→ **TASK REQUIREMENTS**:
Will you give every entry again exactly as it stands?

→ **THE DATA**:
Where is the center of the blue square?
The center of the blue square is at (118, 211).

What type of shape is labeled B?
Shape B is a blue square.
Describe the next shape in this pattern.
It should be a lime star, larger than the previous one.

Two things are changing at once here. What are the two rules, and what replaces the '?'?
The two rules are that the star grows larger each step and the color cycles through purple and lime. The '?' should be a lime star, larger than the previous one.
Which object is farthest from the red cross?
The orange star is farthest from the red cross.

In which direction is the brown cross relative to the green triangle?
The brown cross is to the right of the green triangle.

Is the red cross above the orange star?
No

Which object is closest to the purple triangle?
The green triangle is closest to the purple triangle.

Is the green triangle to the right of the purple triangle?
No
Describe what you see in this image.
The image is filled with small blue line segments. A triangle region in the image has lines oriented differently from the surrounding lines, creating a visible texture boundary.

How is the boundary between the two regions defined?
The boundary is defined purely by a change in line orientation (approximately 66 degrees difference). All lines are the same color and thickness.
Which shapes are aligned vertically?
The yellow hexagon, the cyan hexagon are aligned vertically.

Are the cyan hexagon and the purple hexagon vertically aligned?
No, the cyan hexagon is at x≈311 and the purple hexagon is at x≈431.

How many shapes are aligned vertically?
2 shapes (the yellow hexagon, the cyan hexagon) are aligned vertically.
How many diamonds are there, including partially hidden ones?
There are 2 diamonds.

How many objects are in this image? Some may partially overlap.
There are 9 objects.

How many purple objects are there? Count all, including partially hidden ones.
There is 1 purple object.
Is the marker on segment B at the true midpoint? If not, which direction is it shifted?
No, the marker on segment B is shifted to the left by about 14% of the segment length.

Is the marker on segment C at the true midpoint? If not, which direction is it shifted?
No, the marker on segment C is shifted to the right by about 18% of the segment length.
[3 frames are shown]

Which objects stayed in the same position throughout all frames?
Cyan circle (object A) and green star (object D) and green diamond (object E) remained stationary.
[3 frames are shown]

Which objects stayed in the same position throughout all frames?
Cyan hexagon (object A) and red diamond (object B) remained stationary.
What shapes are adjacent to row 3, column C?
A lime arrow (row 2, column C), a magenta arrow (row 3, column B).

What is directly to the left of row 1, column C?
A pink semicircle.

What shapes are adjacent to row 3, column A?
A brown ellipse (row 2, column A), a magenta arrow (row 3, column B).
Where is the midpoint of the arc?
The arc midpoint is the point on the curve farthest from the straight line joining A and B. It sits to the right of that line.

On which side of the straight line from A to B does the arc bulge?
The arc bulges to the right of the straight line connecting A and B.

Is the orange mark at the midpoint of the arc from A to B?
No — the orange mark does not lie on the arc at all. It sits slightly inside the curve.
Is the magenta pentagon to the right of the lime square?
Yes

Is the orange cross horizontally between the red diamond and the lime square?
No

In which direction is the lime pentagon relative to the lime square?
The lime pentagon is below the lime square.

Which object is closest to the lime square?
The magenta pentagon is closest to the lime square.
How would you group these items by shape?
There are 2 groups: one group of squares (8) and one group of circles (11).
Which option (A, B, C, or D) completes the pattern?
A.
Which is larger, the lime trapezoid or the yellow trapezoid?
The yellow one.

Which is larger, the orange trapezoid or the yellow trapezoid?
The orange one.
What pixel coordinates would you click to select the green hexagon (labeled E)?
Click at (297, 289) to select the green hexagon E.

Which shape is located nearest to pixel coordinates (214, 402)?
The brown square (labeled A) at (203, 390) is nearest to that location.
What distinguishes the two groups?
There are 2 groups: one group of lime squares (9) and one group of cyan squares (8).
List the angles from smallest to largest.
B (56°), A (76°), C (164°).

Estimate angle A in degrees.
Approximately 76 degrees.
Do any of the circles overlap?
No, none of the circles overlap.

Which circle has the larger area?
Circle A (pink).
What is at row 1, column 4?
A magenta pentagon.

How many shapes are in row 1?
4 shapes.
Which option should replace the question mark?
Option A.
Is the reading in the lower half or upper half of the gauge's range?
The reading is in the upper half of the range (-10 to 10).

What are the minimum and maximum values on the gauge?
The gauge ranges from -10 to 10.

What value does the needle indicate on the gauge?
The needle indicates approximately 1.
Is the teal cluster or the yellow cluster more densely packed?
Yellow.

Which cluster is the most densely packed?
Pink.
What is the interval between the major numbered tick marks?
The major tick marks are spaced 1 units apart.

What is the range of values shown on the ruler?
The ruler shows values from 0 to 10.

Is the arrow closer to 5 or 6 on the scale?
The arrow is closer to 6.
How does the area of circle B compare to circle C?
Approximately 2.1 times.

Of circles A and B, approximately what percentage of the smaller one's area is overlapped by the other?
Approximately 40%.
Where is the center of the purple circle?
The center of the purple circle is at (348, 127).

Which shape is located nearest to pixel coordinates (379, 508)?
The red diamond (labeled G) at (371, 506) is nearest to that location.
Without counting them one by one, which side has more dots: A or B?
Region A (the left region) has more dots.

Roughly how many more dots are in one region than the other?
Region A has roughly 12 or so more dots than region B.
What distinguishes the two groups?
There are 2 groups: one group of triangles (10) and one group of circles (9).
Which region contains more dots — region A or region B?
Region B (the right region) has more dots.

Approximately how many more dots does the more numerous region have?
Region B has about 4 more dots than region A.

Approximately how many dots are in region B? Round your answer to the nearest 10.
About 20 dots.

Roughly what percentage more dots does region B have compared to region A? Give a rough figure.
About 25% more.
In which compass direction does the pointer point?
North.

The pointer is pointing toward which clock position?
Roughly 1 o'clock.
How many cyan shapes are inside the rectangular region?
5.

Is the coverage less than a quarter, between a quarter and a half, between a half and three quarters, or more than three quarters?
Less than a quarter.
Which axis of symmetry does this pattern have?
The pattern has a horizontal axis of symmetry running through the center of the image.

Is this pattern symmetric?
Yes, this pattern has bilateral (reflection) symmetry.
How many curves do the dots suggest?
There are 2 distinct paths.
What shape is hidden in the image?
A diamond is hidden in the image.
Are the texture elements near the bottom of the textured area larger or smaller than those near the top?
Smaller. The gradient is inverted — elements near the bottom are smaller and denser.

→ **EXERCISE OUTPUT**:
Where is the center of the blue square?
The center of the blue square is at (118, 211).

What type of shape is labeled B?
Shape B is a blue square.
Describe the next shape in this pattern.
It should be a lime star, larger than the previous one.

Two things are changing at once here. What are the two rules, and what replaces the '?'?
The two rules are that the star grows larger each step and the color cycles through purple and lime. The '?' should be a lime star, larger than the previous one.
Which object is farthest from the red cross?
The orange star is farthest from the red cross.

In which direction is the brown cross relative to the green triangle?
The brown cross is to the right of the green triangle.

Is the red cross above the orange star?
No

Which object is closest to the purple triangle?
The green triangle is closest to the purple triangle.

Is the green triangle to the right of the purple triangle?
No
Describe what you see in this image.
The image is filled with small blue line segments. A triangle region in the image has lines oriented differently from the surrounding lines, creating a visible texture boundary.

How is the boundary between the two regions defined?
The boundary is defined purely by a change in line orientation (approximately 66 degrees difference). All lines are the same color and thickness.
Which shapes are aligned vertically?
The yellow hexagon, the cyan hexagon are aligned vertically.

Are the cyan hexagon and the purple hexagon vertically aligned?
No, the cyan hexagon is at x≈311 and the purple hexagon is at x≈431.

How many shapes are aligned vertically?
2 shapes (the yellow hexagon, the cyan hexagon) are aligned vertically.
How many diamonds are there, including partially hidden ones?
There are 2 diamonds.

How many objects are in this image? Some may partially overlap.
There are 9 objects.

How many purple objects are there? Count all, including partially hidden ones.
There is 1 purple object.
Is the marker on segment B at the true midpoint? If not, which direction is it shifted?
No, the marker on segment B is shifted to the left by about 14% of the segment length.

Is the marker on segment C at the true midpoint? If not, which direction is it shifted?
No, the marker on segment C is shifted to the right by about 18% of the segment length.
[3 frames are shown]

Which objects stayed in the same position throughout all frames?
Cyan circle (object A) and green star (object D) and green diamond (object E) remained stationary.
[3 frames are shown]

Which objects stayed in the same position throughout all frames?
Cyan hexagon (object A) and red diamond (object B) remained stationary.
What shapes are adjacent to row 3, column C?
A lime arrow (row 2, column C), a magenta arrow (row 3, column B).

What is directly to the left of row 1, column C?
A pink semicircle.

What shapes are adjacent to row 3, column A?
A brown ellipse (row 2, column A), a magenta arrow (row 3, column B).
Where is the midpoint of the arc?
The arc midpoint is the point on the curve farthest from the straight line joining A and B. It sits to the right of that line.

On which side of the straight line from A to B does the arc bulge?
The arc bulges to the right of the straight line connecting A and B.

Is the orange mark at the midpoint of the arc from A to B?
No — the orange mark does not lie on the arc at all. It sits slightly inside the curve.
Is the magenta pentagon to the right of the lime square?
Yes

Is the orange cross horizontally between the red diamond and the lime square?
No

In which direction is the lime pentagon relative to the lime square?
The lime pentagon is below the lime square.

Which object is closest to the lime square?
The magenta pentagon is closest to the lime square.
How would you group these items by shape?
There are 2 groups: one group of squares (8) and one group of circles (11).
Which option (A, B, C, or D) completes the pattern?
A.
Which is larger, the lime trapezoid or the yellow trapezoid?
The yellow one.

Which is larger, the orange trapezoid or the yellow trapezoid?
The orange one.
What pixel coordinates would you click to select the green hexagon (labeled E)?
Click at (297, 289) to select the green hexagon E.

Which shape is located nearest to pixel coordinates (214, 402)?
The brown square (labeled A) at (203, 390) is nearest to that location.
What distinguishes the two groups?
There are 2 groups: one group of lime squares (9) and one group of cyan squares (8).
List the angles from smallest to largest.
B (56°), A (76°), C (164°).

Estimate angle A in degrees.
Approximately 76 degrees.
Do any of the circles overlap?
No, none of the circles overlap.

Which circle has the larger area?
Circle A (pink).
What is at row 1, column 4?
A magenta pentagon.

How many shapes are in row 1?
4 shapes.
Which option should replace the question mark?
Option A.
Is the reading in the lower half or upper half of the gauge's range?
The reading is in the upper half of the range (-10 to 10).

What are the minimum and maximum values on the gauge?
The gauge ranges from -10 to 10.

What value does the needle indicate on the gauge?
The needle indicates approximately 1.
Is the teal cluster or the yellow cluster more densely packed?
Yellow.

Which cluster is the most densely packed?
Pink.
What is the interval between the major numbered tick marks?
The major tick marks are spaced 1 units apart.

What is the range of values shown on the ruler?
The ruler shows values from 0 to 10.

Is the arrow closer to 5 or 6 on the scale?
The arrow is closer to 6.
How does the area of circle B compare to circle C?
Approximately 2.1 times.

Of circles A and B, approximately what percentage of the smaller one's area is overlapped by the other?
Approximately 40%.
Where is the center of the purple circle?
The center of the purple circle is at (348, 127).

Which shape is located nearest to pixel coordinates (379, 508)?
The red diamond (labeled G) at (371, 506) is nearest to that location.
Without counting them one by one, which side has more dots: A or B?
Region A (the left region) has more dots.

Roughly how many more dots are in one region than the other?
Region A has roughly 12 or so more dots than region B.
What distinguishes the two groups?
There are 2 groups: one group of triangles (10) and one group of circles (9).
Which region contains more dots — region A or region B?
Region B (the right region) has more dots.

Approximately how many more dots does the more numerous region have?
Region B has about 4 more dots than region A.

Approximately how many dots are in region B? Round your answer to the nearest 10.
About 20 dots.

Roughly what percentage more dots does region B have compared to region A? Give a rough figure.
About 25% more.
In which compass direction does the pointer point?
North.

The pointer is pointing toward which clock position?
Roughly 1 o'clock.
How many cyan shapes are inside the rectangular region?
5.

Is the coverage less than a quarter, between a quarter and a half, between a half and three quarters, or more than three quarters?
Less than a quarter.
Which axis of symmetry does this pattern have?
The pattern has a horizontal axis of symmetry running through the center of the image.

Is this pattern symmetric?
Yes, this pattern has bilateral (reflection) symmetry.
How many curves do the dots suggest?
There are 2 distinct paths.
What shape is hidden in the image?
A diamond is hidden in the image.
Are the texture elements near the bottom of the textured area larger or smaller than those near the top?
Smaller. The gradient is inverted — elements near the bottom are smaller and denser.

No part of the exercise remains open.